*EXERCISE OBJECTIVE*
Find the line with "What fraction of", then retype it and each later line through the last, exactly. Leave out pictures.

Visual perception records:
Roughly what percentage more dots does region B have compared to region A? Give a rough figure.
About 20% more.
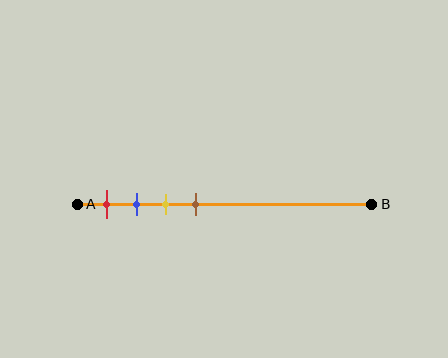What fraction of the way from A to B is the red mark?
The red mark is approximately 10% (0.1) of the way from A to B.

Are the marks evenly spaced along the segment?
The marks are evenly spaced relative to one another, but the end sections next to A and B have different lengths, so they do not divide the segment into equal parts.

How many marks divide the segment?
There are 4 marks dividing the segment.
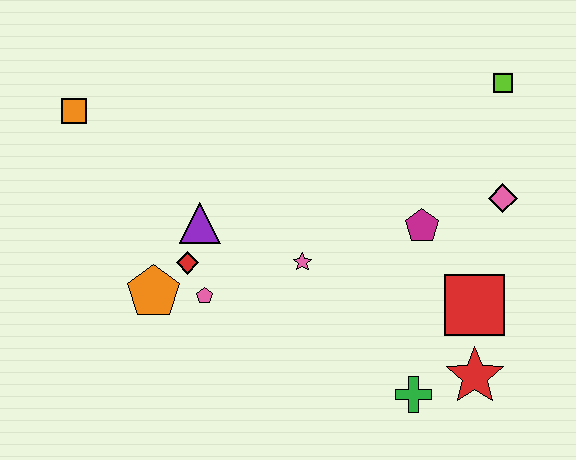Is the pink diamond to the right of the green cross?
Yes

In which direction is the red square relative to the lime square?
The red square is below the lime square.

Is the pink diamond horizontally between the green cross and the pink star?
No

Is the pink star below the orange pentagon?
No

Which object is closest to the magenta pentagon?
The pink diamond is closest to the magenta pentagon.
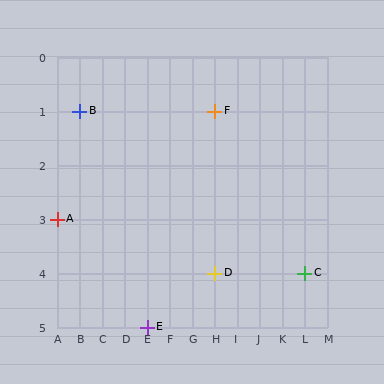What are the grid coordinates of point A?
Point A is at grid coordinates (A, 3).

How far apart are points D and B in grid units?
Points D and B are 6 columns and 3 rows apart (about 6.7 grid units diagonally).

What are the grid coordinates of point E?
Point E is at grid coordinates (E, 5).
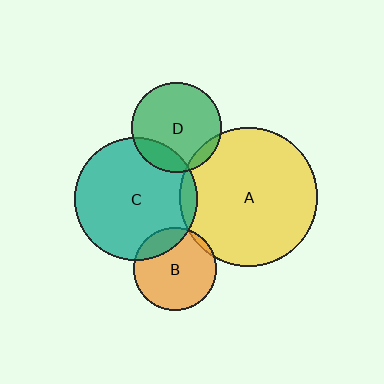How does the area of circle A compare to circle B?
Approximately 2.8 times.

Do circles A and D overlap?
Yes.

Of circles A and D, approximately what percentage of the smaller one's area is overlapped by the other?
Approximately 10%.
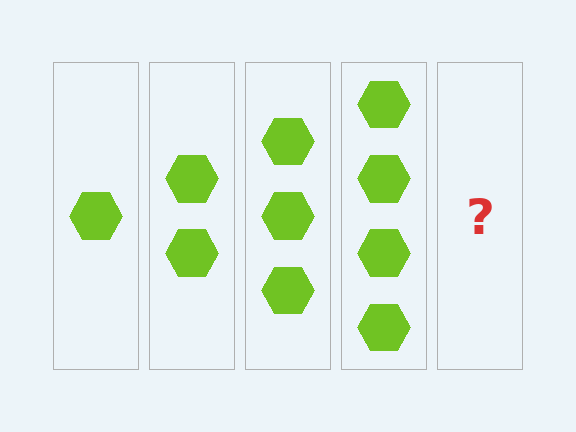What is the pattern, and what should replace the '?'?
The pattern is that each step adds one more hexagon. The '?' should be 5 hexagons.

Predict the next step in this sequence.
The next step is 5 hexagons.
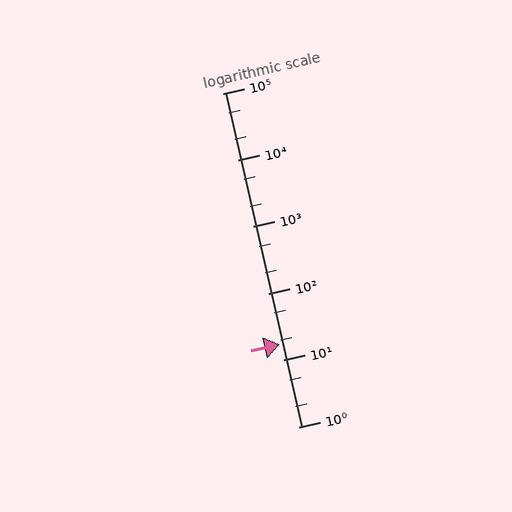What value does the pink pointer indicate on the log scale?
The pointer indicates approximately 17.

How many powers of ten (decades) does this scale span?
The scale spans 5 decades, from 1 to 100000.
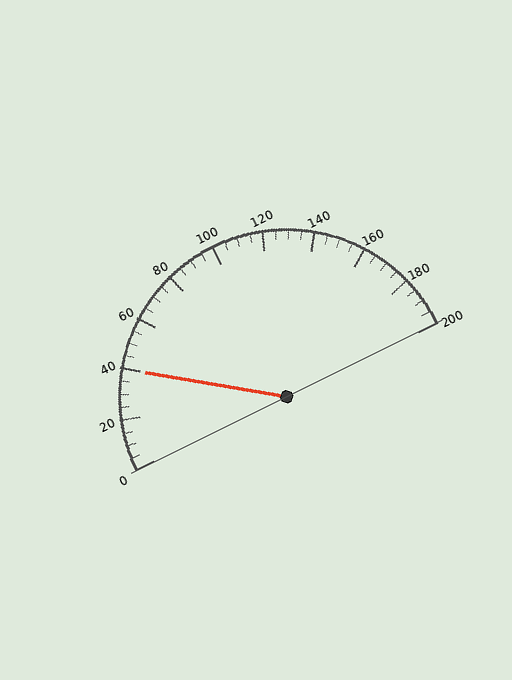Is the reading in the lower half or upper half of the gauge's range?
The reading is in the lower half of the range (0 to 200).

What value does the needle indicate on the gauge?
The needle indicates approximately 40.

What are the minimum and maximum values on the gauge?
The gauge ranges from 0 to 200.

*COMPLETE OUTPUT*
What fraction of the way from A to B is the red mark?
The red mark is approximately 10% (0.1) of the way from A to B.

Are the marks evenly spaced along the segment?
The marks are evenly spaced relative to one another, but the end sections next to A and B have different lengths, so they do not divide the segment into equal parts.

How many marks divide the segment?
There are 4 marks dividing the segment.
Is the pink diamond to the right of the green cross?
Yes

In which direction is the red square relative to the lime square?
The red square is below the lime square.

Is the pink diamond horizontally between the green cross and the pink star?
No

Is the pink star below the orange pentagon?
No

Which object is closest to the magenta pentagon?
The pink diamond is closest to the magenta pentagon.
What are the grid coordinates of point A?
Point A is at grid coordinates (A, 3).

How far apart are points D and B in grid units?
Points D and B are 6 columns and 3 rows apart (about 6.7 grid units diagonally).

What are the grid coordinates of point E?
Point E is at grid coordinates (E, 5).
How does the area of circle A compare to circle B?
Approximately 2.8 times.

Do circles A and D overlap?
Yes.

Of circles A and D, approximately what percentage of the smaller one's area is overlapped by the other?
Approximately 10%.
What is the pattern, and what should replace the '?'?
The pattern is that each step adds one more hexagon. The '?' should be 5 hexagons.

Predict the next step in this sequence.
The next step is 5 hexagons.
What value does the pink pointer indicate on the log scale?
The pointer indicates approximately 17.

How many powers of ten (decades) does this scale span?
The scale spans 5 decades, from 1 to 100000.
Is the reading in the lower half or upper half of the gauge's range?
The reading is in the lower half of the range (0 to 200).

What value does the needle indicate on the gauge?
The needle indicates approximately 40.

What are the minimum and maximum values on the gauge?
The gauge ranges from 0 to 200.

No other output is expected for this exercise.